**PROBLEM STATEMENT:**
Your task is to transcribe the records exactly, skipping every image.

━━ DATA

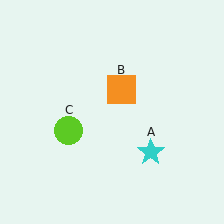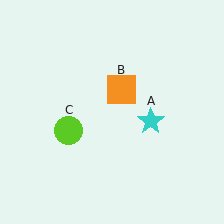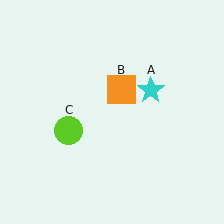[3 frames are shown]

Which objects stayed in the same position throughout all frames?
Orange square (object B) and lime circle (object C) remained stationary.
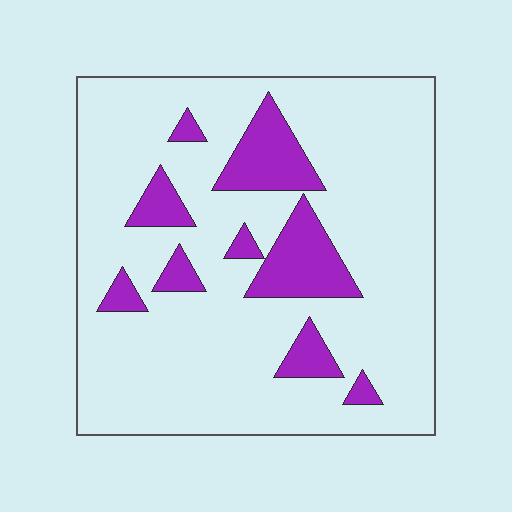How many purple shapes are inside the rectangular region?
9.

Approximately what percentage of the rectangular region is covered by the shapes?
Approximately 15%.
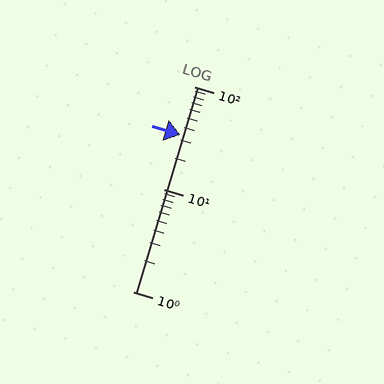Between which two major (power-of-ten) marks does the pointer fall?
The pointer is between 10 and 100.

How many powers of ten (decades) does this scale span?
The scale spans 2 decades, from 1 to 100.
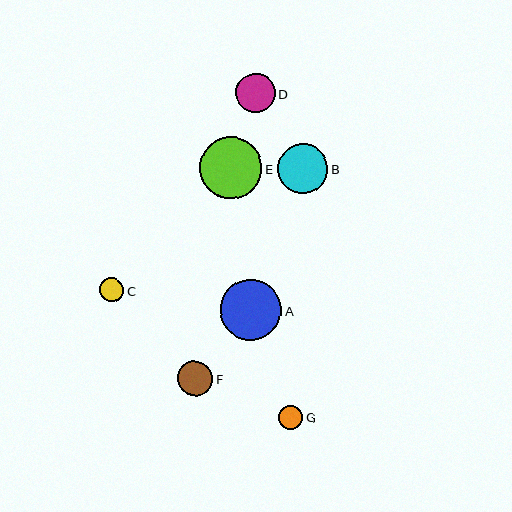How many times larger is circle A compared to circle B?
Circle A is approximately 1.2 times the size of circle B.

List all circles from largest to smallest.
From largest to smallest: E, A, B, D, F, C, G.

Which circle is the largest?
Circle E is the largest with a size of approximately 62 pixels.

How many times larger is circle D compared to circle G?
Circle D is approximately 1.6 times the size of circle G.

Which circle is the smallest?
Circle G is the smallest with a size of approximately 24 pixels.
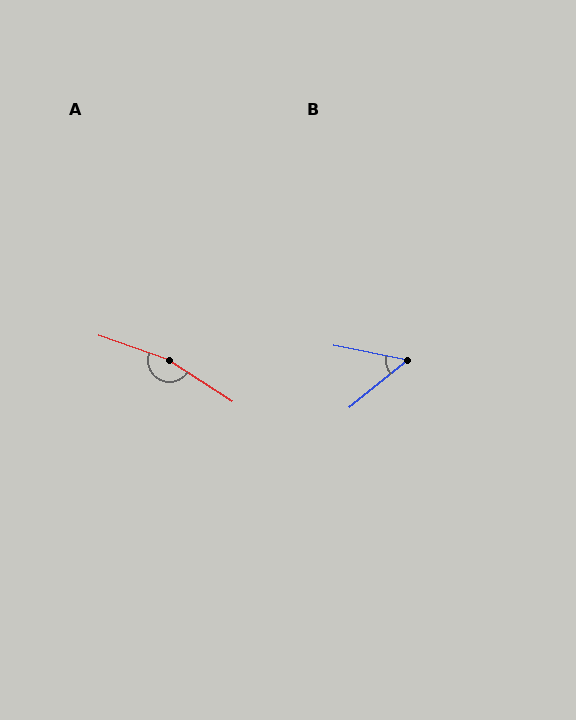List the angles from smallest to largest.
B (50°), A (166°).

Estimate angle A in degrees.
Approximately 166 degrees.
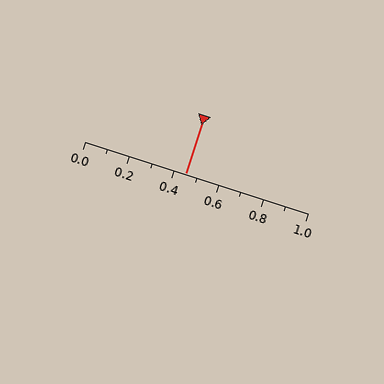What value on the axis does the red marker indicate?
The marker indicates approximately 0.45.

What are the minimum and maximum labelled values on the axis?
The axis runs from 0.0 to 1.0.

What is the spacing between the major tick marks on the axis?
The major ticks are spaced 0.2 apart.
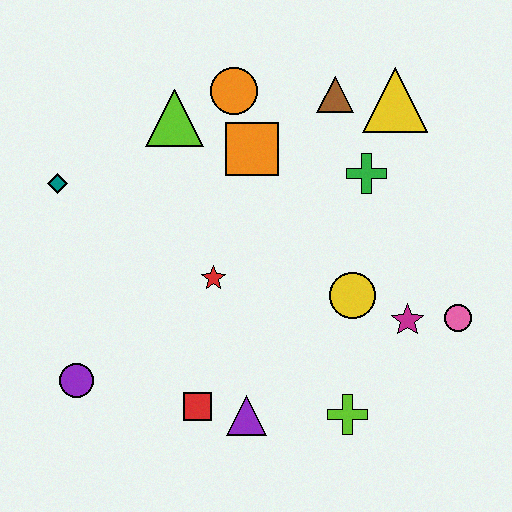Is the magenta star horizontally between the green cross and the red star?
No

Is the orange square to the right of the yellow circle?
No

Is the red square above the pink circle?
No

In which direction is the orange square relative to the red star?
The orange square is above the red star.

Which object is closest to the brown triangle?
The yellow triangle is closest to the brown triangle.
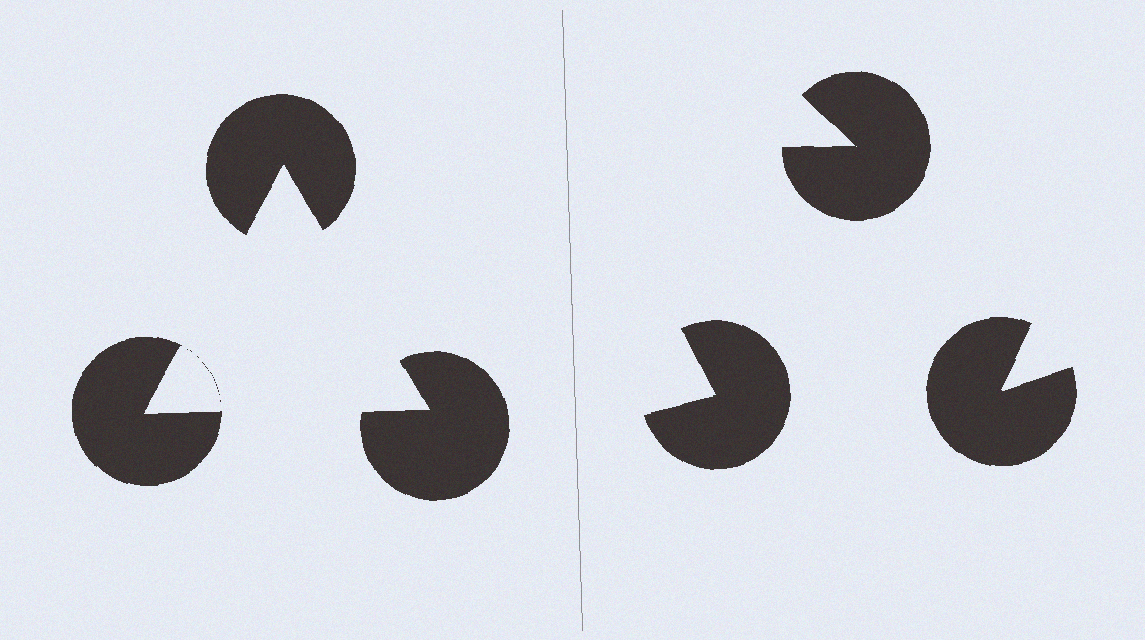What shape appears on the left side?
An illusory triangle.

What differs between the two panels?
The pac-man discs are positioned identically on both sides; only the wedge orientations differ. On the left they align to a triangle; on the right they are misaligned.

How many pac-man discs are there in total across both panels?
6 — 3 on each side.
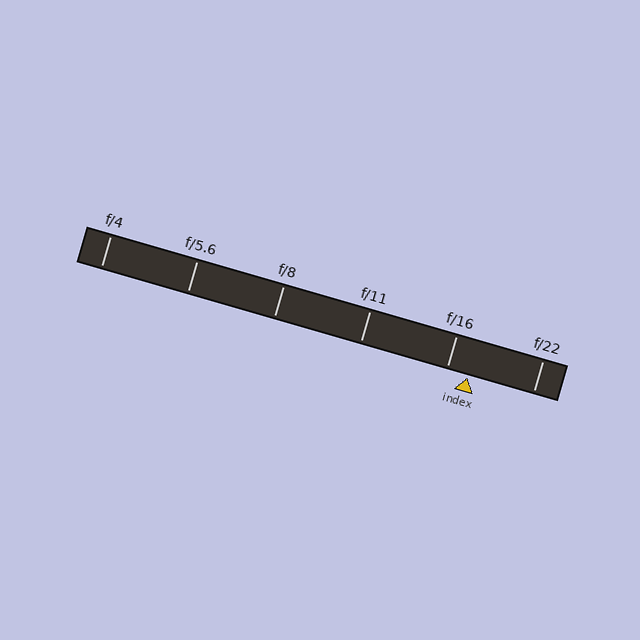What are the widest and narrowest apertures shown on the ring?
The widest aperture shown is f/4 and the narrowest is f/22.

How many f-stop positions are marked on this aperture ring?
There are 6 f-stop positions marked.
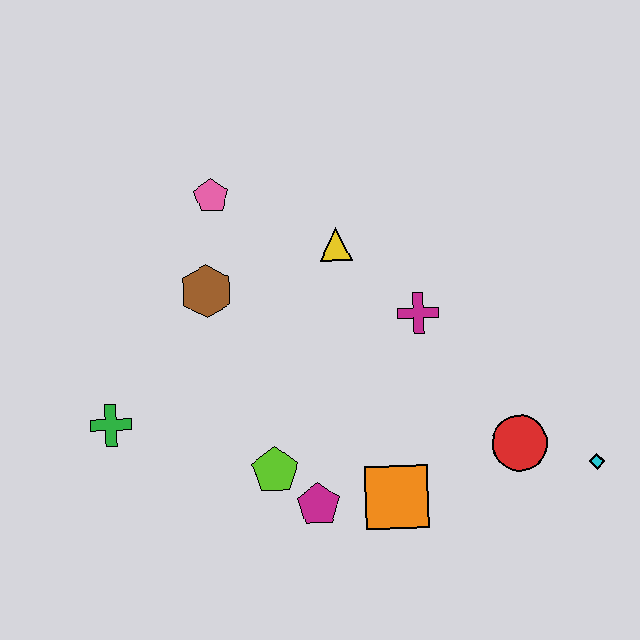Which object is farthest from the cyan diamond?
The green cross is farthest from the cyan diamond.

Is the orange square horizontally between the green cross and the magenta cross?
Yes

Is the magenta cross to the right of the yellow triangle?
Yes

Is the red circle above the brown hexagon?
No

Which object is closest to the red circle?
The cyan diamond is closest to the red circle.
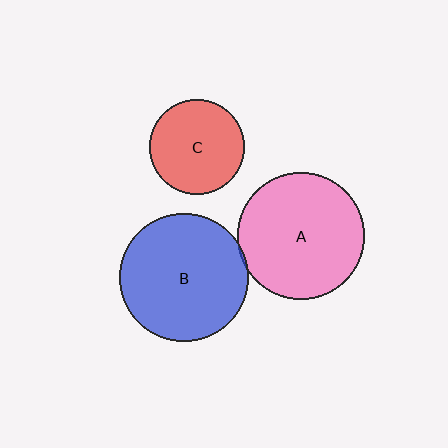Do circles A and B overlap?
Yes.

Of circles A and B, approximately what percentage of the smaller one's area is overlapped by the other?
Approximately 5%.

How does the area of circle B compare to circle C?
Approximately 1.8 times.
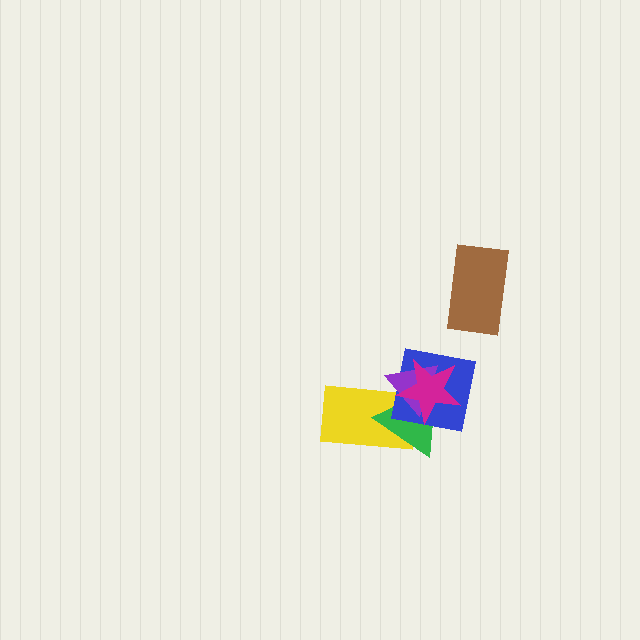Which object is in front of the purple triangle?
The magenta star is in front of the purple triangle.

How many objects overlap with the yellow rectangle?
4 objects overlap with the yellow rectangle.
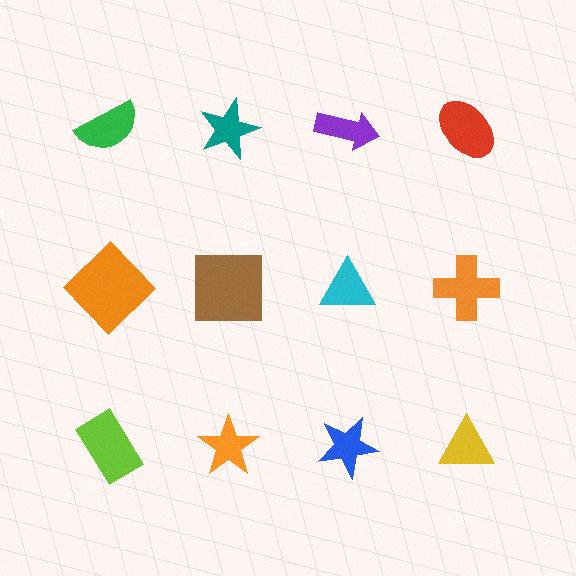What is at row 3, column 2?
An orange star.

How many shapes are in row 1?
4 shapes.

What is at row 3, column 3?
A blue star.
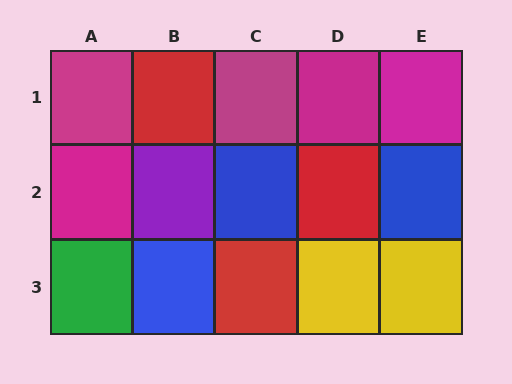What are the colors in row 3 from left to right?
Green, blue, red, yellow, yellow.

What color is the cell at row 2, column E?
Blue.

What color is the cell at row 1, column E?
Magenta.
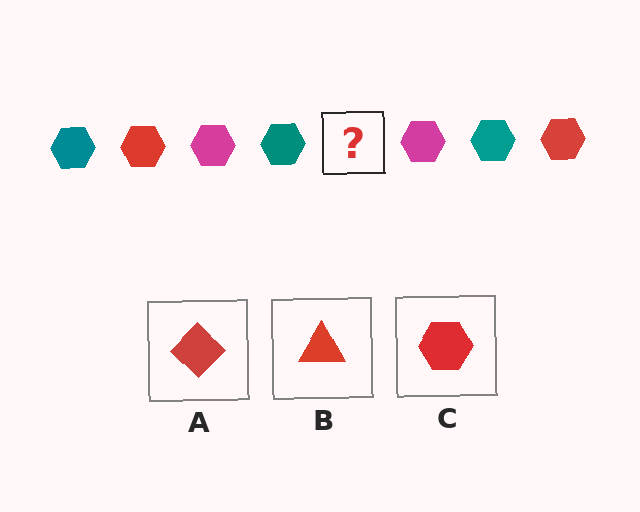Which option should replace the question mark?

━━━━

**EXERCISE ANSWER:**
[3 frames are shown]

Which objects stayed in the same position throughout all frames?
Orange square (object B) and lime circle (object C) remained stationary.
How many purple shapes are inside the rectangular region?
9.

Approximately what percentage of the rectangular region is covered by the shapes?
Approximately 15%.
Between which two major (power-of-ten) marks does the pointer fall?
The pointer is between 10 and 100.

How many powers of ten (decades) does this scale span?
The scale spans 2 decades, from 1 to 100.
How many times larger is circle A compared to circle B?
Circle A is approximately 1.2 times the size of circle B.

List all circles from largest to smallest.
From largest to smallest: E, A, B, D, F, C, G.

Which circle is the largest?
Circle E is the largest with a size of approximately 62 pixels.

How many times larger is circle D compared to circle G?
Circle D is approximately 1.6 times the size of circle G.

Which circle is the smallest?
Circle G is the smallest with a size of approximately 24 pixels.
List the angles from smallest to largest.
B (50°), A (166°).

Estimate angle A in degrees.
Approximately 166 degrees.
What value on the axis does the red marker indicate?
The marker indicates approximately 0.45.

What are the minimum and maximum labelled values on the axis?
The axis runs from 0.0 to 1.0.

What is the spacing between the major tick marks on the axis?
The major ticks are spaced 0.2 apart.
Is the magenta star horizontally between the green cross and the red star?
No

Is the orange square to the right of the yellow circle?
No

Is the red square above the pink circle?
No

In which direction is the orange square relative to the red star?
The orange square is above the red star.

Which object is closest to the brown triangle?
The yellow triangle is closest to the brown triangle.
What shape appears on the left side?
An illusory triangle.

What differs between the two panels?
The pac-man discs are positioned identically on both sides; only the wedge orientations differ. On the left they align to a triangle; on the right they are misaligned.

How many pac-man discs are there in total across both panels?
6 — 3 on each side.
What are the widest and narrowest apertures shown on the ring?
The widest aperture shown is f/4 and the narrowest is f/22.

How many f-stop positions are marked on this aperture ring?
There are 6 f-stop positions marked.
Which object is farthest from the cyan diamond?
The green cross is farthest from the cyan diamond.

Is the orange square horizontally between the green cross and the magenta cross?
Yes

Is the magenta cross to the right of the yellow triangle?
Yes

Is the red circle above the brown hexagon?
No

Which object is closest to the red circle?
The cyan diamond is closest to the red circle.
Do circles A and B overlap?
Yes.

Of circles A and B, approximately what percentage of the smaller one's area is overlapped by the other?
Approximately 5%.

How does the area of circle B compare to circle C?
Approximately 1.8 times.
Which object is in front of the purple triangle?
The magenta star is in front of the purple triangle.

How many objects overlap with the yellow rectangle?
4 objects overlap with the yellow rectangle.
What is at row 3, column 2?
An orange star.

How many shapes are in row 1?
4 shapes.

What is at row 3, column 3?
A blue star.
What are the colors in row 3 from left to right?
Green, blue, red, yellow, yellow.

What color is the cell at row 2, column E?
Blue.

What color is the cell at row 1, column E?
Magenta.
Which option should replace the question mark?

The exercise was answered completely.